> Task objective: Without the images, write out all of the following entries exactly.

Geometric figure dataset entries
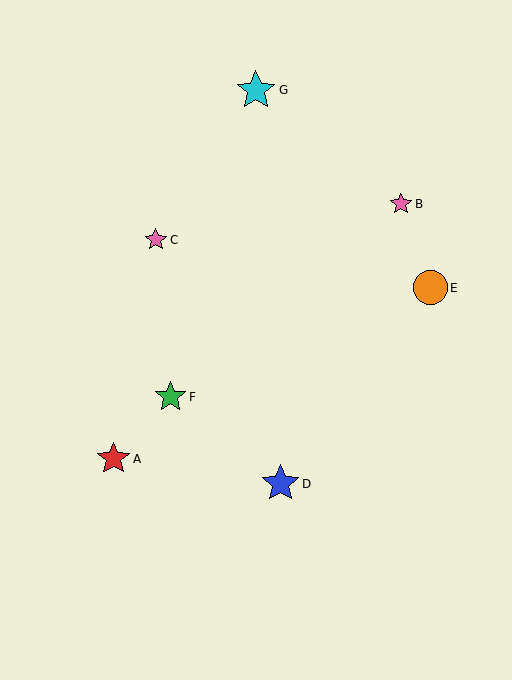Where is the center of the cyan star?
The center of the cyan star is at (256, 90).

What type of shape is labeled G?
Shape G is a cyan star.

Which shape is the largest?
The orange circle (labeled E) is the largest.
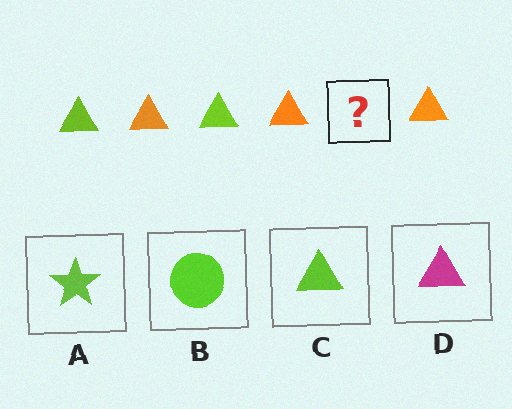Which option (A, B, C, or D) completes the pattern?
C.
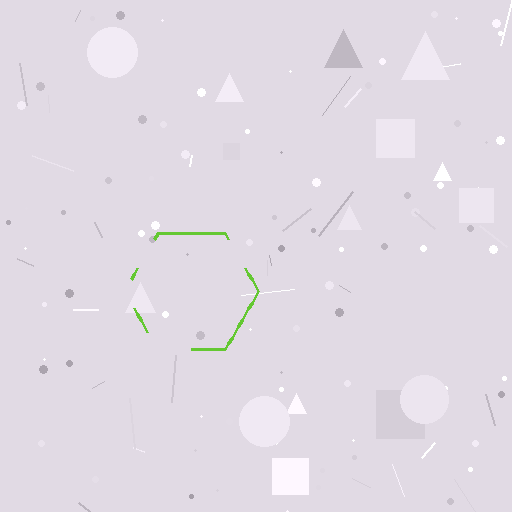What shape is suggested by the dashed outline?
The dashed outline suggests a hexagon.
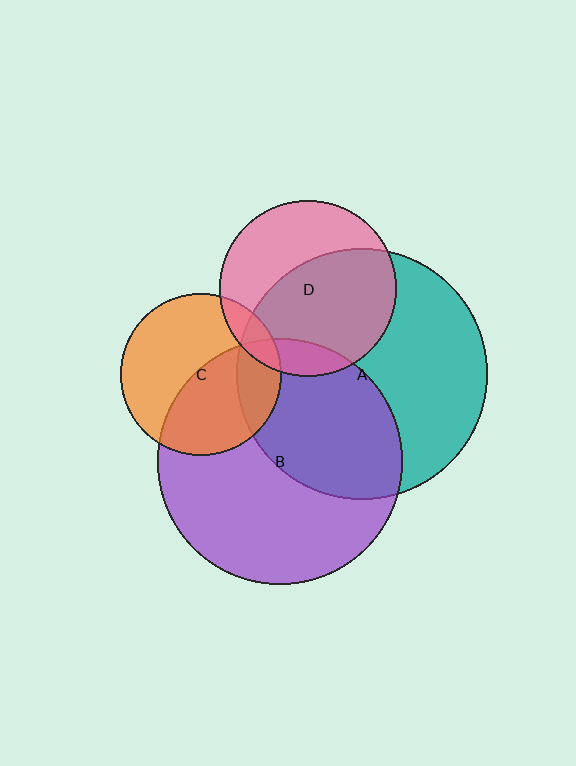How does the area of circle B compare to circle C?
Approximately 2.3 times.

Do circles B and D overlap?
Yes.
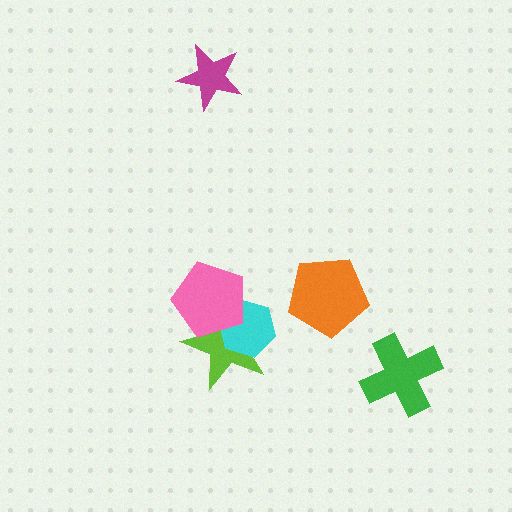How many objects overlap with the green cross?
0 objects overlap with the green cross.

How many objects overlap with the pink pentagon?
2 objects overlap with the pink pentagon.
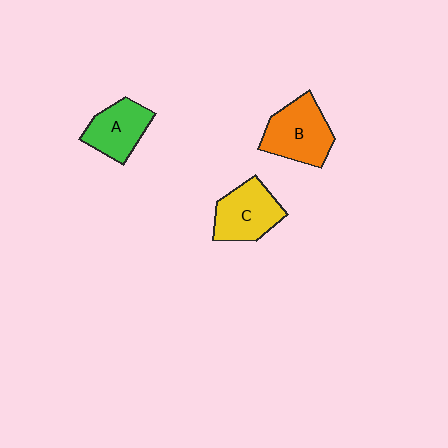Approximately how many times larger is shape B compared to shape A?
Approximately 1.2 times.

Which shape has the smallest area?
Shape A (green).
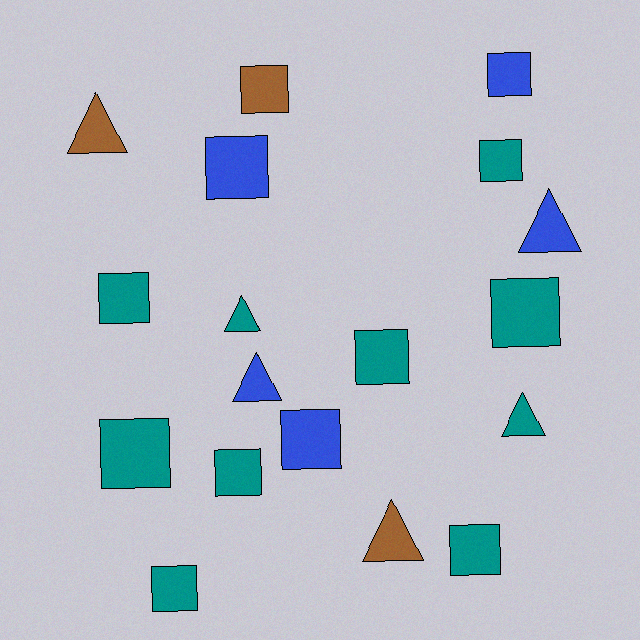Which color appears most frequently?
Teal, with 10 objects.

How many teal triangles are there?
There are 2 teal triangles.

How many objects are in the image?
There are 18 objects.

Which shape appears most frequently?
Square, with 12 objects.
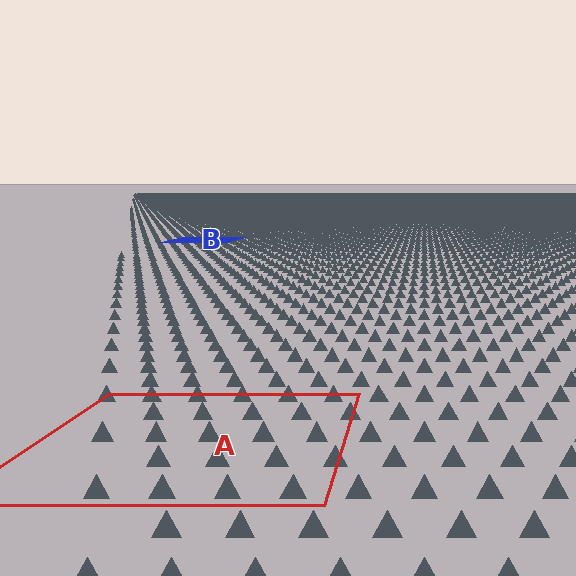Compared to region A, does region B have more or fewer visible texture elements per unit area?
Region B has more texture elements per unit area — they are packed more densely because it is farther away.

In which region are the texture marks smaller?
The texture marks are smaller in region B, because it is farther away.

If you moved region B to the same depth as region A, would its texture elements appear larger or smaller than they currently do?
They would appear larger. At a closer depth, the same texture elements are projected at a bigger on-screen size.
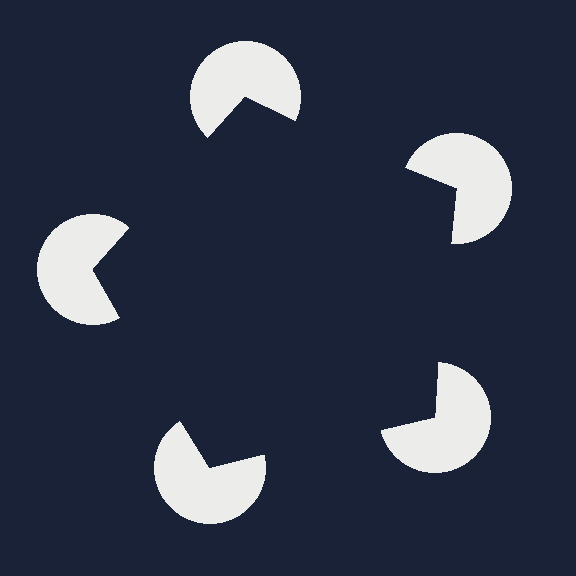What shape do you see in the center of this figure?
An illusory pentagon — its edges are inferred from the aligned wedge cuts in the pac-man discs, not physically drawn.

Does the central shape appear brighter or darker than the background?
It typically appears slightly darker than the background, even though no actual brightness change is drawn.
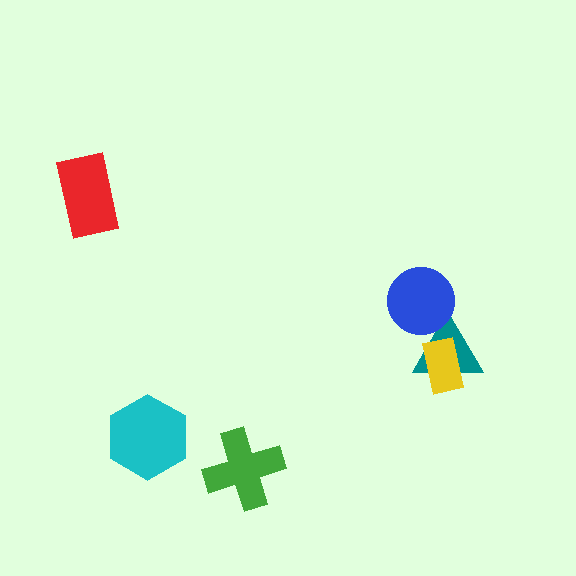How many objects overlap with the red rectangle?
0 objects overlap with the red rectangle.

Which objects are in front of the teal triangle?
2 objects cover part of the teal triangle: the yellow rectangle and the blue circle.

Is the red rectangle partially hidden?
No, no other shape covers it.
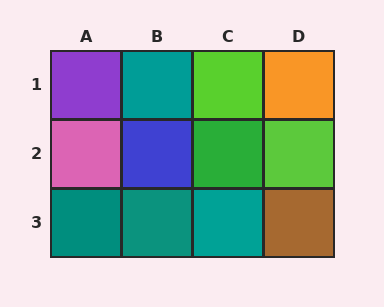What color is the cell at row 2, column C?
Green.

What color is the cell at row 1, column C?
Lime.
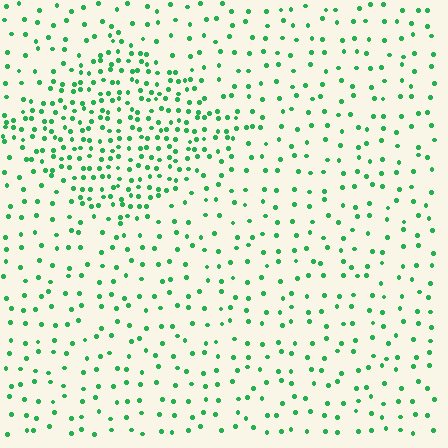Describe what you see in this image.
The image contains small green elements arranged at two different densities. A diamond-shaped region is visible where the elements are more densely packed than the surrounding area.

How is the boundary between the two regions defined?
The boundary is defined by a change in element density (approximately 2.5x ratio). All elements are the same color, size, and shape.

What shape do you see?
I see a diamond.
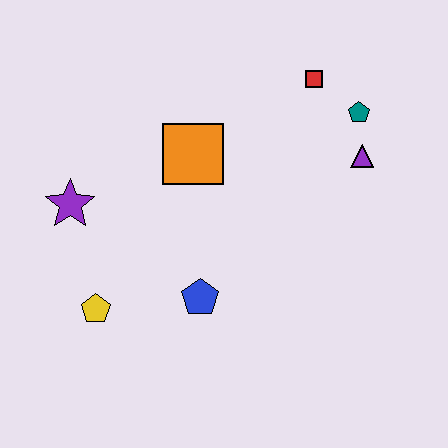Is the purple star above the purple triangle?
No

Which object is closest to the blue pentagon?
The yellow pentagon is closest to the blue pentagon.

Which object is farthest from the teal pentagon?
The yellow pentagon is farthest from the teal pentagon.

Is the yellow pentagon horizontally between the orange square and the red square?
No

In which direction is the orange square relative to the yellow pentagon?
The orange square is above the yellow pentagon.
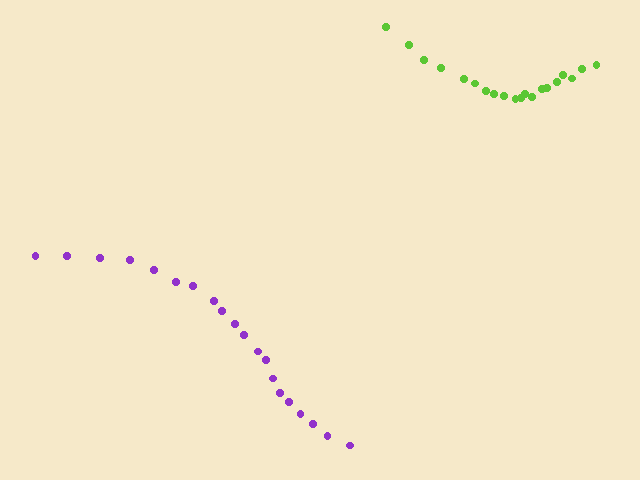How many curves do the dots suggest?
There are 2 distinct paths.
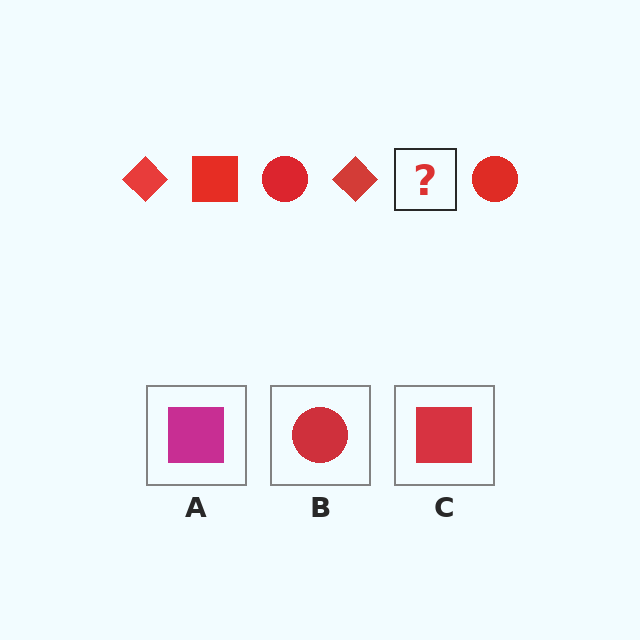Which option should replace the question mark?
Option C.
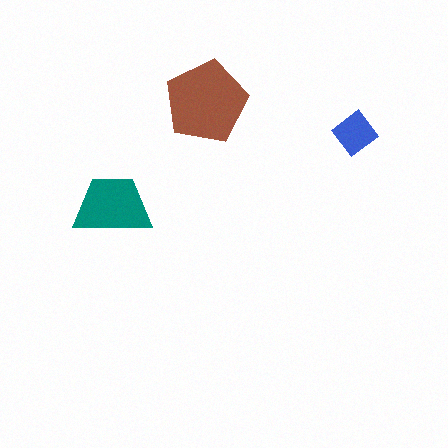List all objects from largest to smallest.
The brown pentagon, the teal trapezoid, the blue diamond.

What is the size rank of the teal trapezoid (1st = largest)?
2nd.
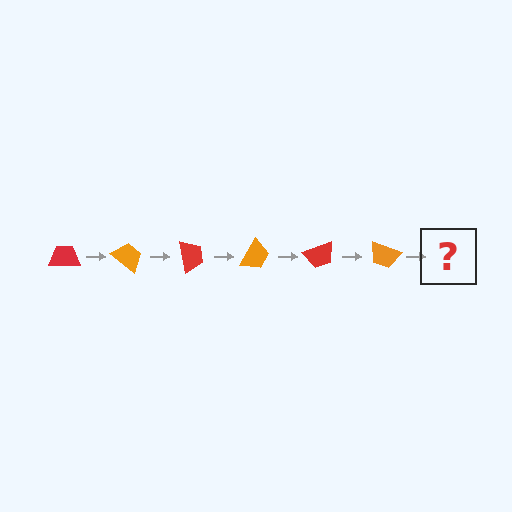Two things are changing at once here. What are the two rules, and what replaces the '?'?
The two rules are that it rotates 40 degrees clockwise each step and the color cycles through red and orange. The '?' should be a red trapezoid, rotated 240 degrees clockwise from the start.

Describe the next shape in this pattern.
It should be a red trapezoid, rotated 240 degrees clockwise from the start.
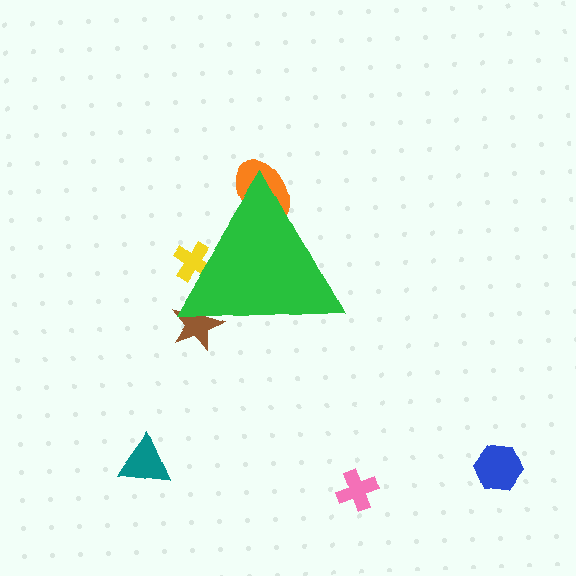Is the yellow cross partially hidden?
Yes, the yellow cross is partially hidden behind the green triangle.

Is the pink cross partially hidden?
No, the pink cross is fully visible.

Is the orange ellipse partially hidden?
Yes, the orange ellipse is partially hidden behind the green triangle.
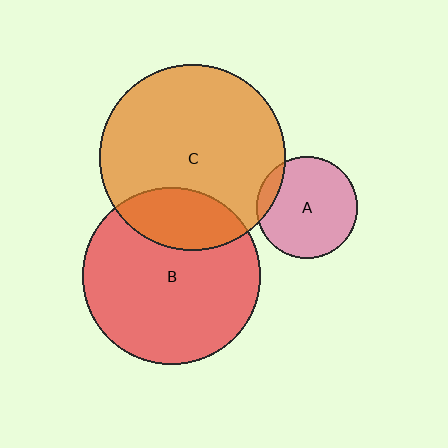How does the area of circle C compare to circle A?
Approximately 3.4 times.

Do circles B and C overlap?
Yes.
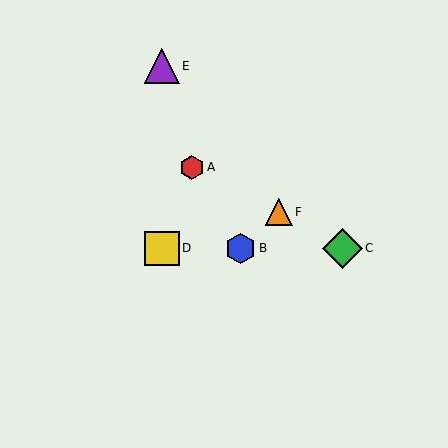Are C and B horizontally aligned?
Yes, both are at y≈248.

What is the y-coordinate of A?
Object A is at y≈167.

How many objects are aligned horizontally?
3 objects (B, C, D) are aligned horizontally.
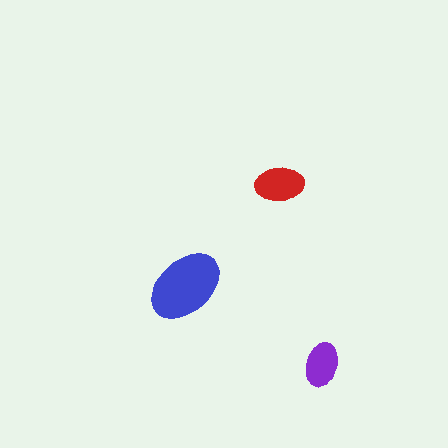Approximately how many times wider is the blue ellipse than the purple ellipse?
About 2 times wider.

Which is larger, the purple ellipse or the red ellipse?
The red one.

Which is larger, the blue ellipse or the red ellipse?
The blue one.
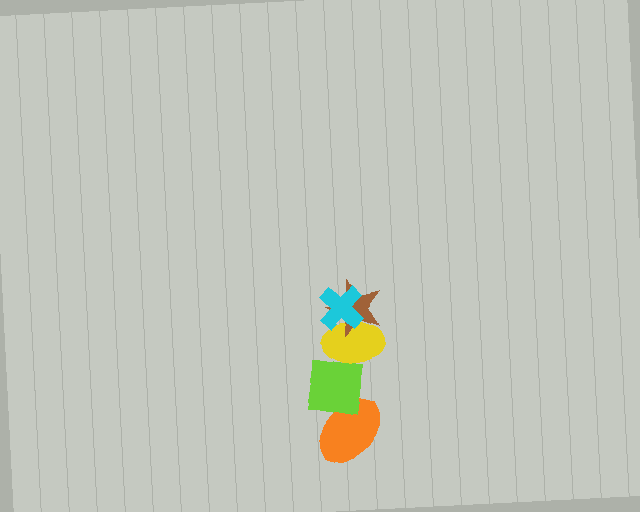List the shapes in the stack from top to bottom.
From top to bottom: the cyan cross, the brown star, the yellow ellipse, the lime square, the orange ellipse.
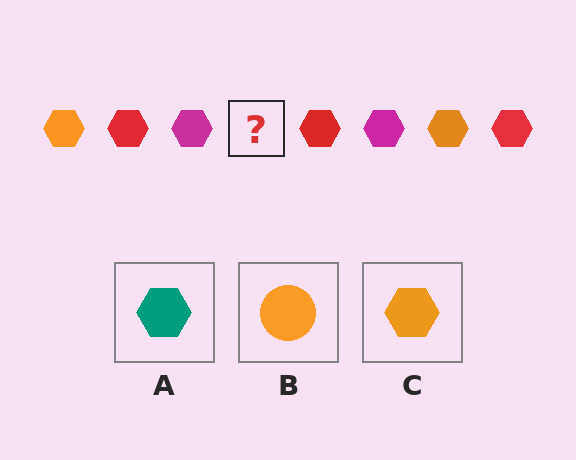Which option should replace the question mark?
Option C.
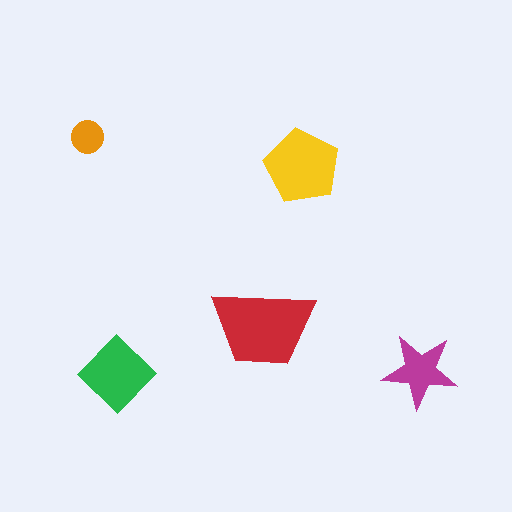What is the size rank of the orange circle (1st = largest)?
5th.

> Answer to this exercise:
Where is the center of the cyan star?
The center of the cyan star is at (256, 90).

What type of shape is labeled G?
Shape G is a cyan star.

Which shape is the largest?
The orange circle (labeled E) is the largest.
Which option (A, B, C, or D) completes the pattern?
C.
What shape is suggested by the dashed outline?
The dashed outline suggests a hexagon.
How does the area of circle B compare to circle C?
Approximately 2.3 times.

Do circles B and D overlap?
Yes.
How many objects overlap with the green cross?
0 objects overlap with the green cross.

How many objects overlap with the pink pentagon?
2 objects overlap with the pink pentagon.
Approximately how many times larger is shape B compared to shape A?
Approximately 1.2 times.

Which shape has the smallest area?
Shape A (green).
Which color appears most frequently?
Teal, with 10 objects.

How many teal triangles are there?
There are 2 teal triangles.

How many objects are in the image?
There are 18 objects.

Which shape appears most frequently?
Square, with 12 objects.
Compared to region A, does region B have more or fewer visible texture elements per unit area?
Region B has more texture elements per unit area — they are packed more densely because it is farther away.

In which region are the texture marks smaller?
The texture marks are smaller in region B, because it is farther away.

If you moved region B to the same depth as region A, would its texture elements appear larger or smaller than they currently do?
They would appear larger. At a closer depth, the same texture elements are projected at a bigger on-screen size.
What shape do you see in the center of this figure?
An illusory pentagon — its edges are inferred from the aligned wedge cuts in the pac-man discs, not physically drawn.

Does the central shape appear brighter or darker than the background?
It typically appears slightly darker than the background, even though no actual brightness change is drawn.
How many objects overlap with the red rectangle?
0 objects overlap with the red rectangle.

Which objects are in front of the teal triangle?
2 objects cover part of the teal triangle: the yellow rectangle and the blue circle.

Is the red rectangle partially hidden?
No, no other shape covers it.
What color is the cell at row 2, column C?
Green.

What color is the cell at row 1, column C?
Lime.
Describe what you see in this image.
The image contains small green elements arranged at two different densities. A diamond-shaped region is visible where the elements are more densely packed than the surrounding area.

How is the boundary between the two regions defined?
The boundary is defined by a change in element density (approximately 2.5x ratio). All elements are the same color, size, and shape.

What shape do you see?
I see a diamond.
Is the purple star above the purple triangle?
No

Which object is closest to the blue pentagon?
The yellow pentagon is closest to the blue pentagon.

Which object is farthest from the teal pentagon?
The yellow pentagon is farthest from the teal pentagon.

Is the yellow pentagon horizontally between the orange square and the red square?
No

In which direction is the orange square relative to the yellow pentagon?
The orange square is above the yellow pentagon.
How many curves do the dots suggest?
There are 2 distinct paths.
Which option should replace the question mark?
Option C.
List all objects from largest to smallest.
The brown pentagon, the teal trapezoid, the blue diamond.

What is the size rank of the teal trapezoid (1st = largest)?
2nd.
Two things are changing at once here. What are the two rules, and what replaces the '?'?
The two rules are that it rotates 40 degrees clockwise each step and the color cycles through red and orange. The '?' should be a red trapezoid, rotated 240 degrees clockwise from the start.

Describe the next shape in this pattern.
It should be a red trapezoid, rotated 240 degrees clockwise from the start.
Is the yellow cross partially hidden?
Yes, the yellow cross is partially hidden behind the green triangle.

Is the pink cross partially hidden?
No, the pink cross is fully visible.

Is the orange ellipse partially hidden?
Yes, the orange ellipse is partially hidden behind the green triangle.
How does the area of circle C compare to circle A?
Approximately 3.4 times.

Do circles B and C overlap?
Yes.
Are C and B horizontally aligned?
Yes, both are at y≈248.

What is the y-coordinate of A?
Object A is at y≈167.

How many objects are aligned horizontally?
3 objects (B, C, D) are aligned horizontally.
Approximately how many times wider is the blue ellipse than the purple ellipse?
About 2 times wider.

Which is larger, the purple ellipse or the red ellipse?
The red one.

Which is larger, the blue ellipse or the red ellipse?
The blue one.
List the shapes in the stack from top to bottom.
From top to bottom: the cyan cross, the brown star, the yellow ellipse, the lime square, the orange ellipse.
Which option should replace the question mark?
Option C.
What is the size rank of the orange circle (1st = largest)?
5th.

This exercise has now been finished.